Entries taken from a collection:
--*--
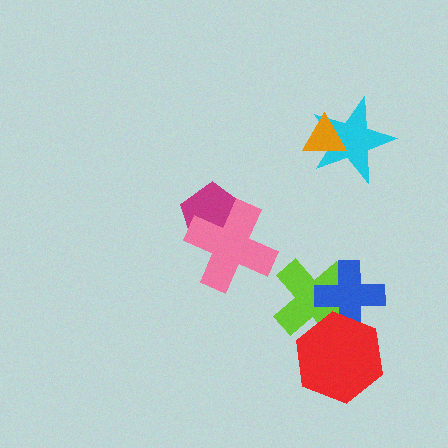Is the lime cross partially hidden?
Yes, it is partially covered by another shape.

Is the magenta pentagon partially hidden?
Yes, it is partially covered by another shape.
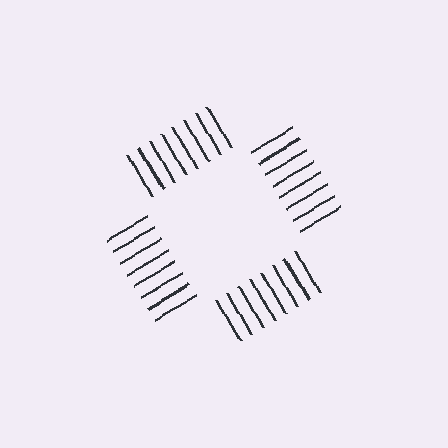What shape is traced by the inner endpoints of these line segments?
An illusory square — the line segments terminate on its edges but no continuous stroke is drawn.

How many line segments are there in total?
32 — 8 along each of the 4 edges.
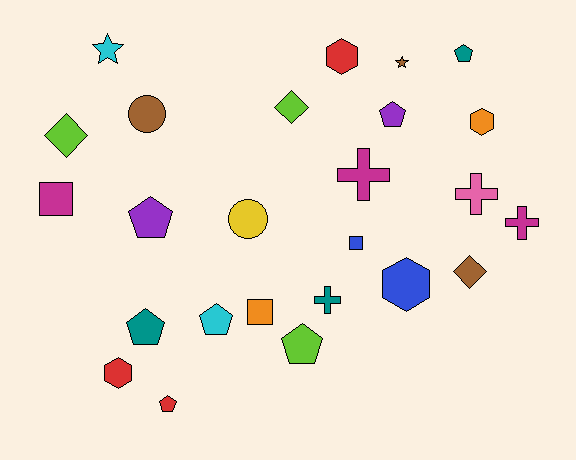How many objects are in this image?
There are 25 objects.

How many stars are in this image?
There are 2 stars.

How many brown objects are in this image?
--*--
§ THE TASK:
All lines from the one containing "Is the magenta pentagon partially hidden?" through the end of the data are to be written out exactly, with nothing added; skip the pictures.

§ FINAL RESULT:
Is the magenta pentagon partially hidden?
Yes, it is partially covered by another shape.
What shape is traced by the inner endpoints of these line segments?
An illusory square — the line segments terminate on its edges but no continuous stroke is drawn.

How many line segments are there in total?
32 — 8 along each of the 4 edges.
How many objects are in this image?
There are 25 objects.

How many stars are in this image?
There are 2 stars.

How many brown objects are in this image?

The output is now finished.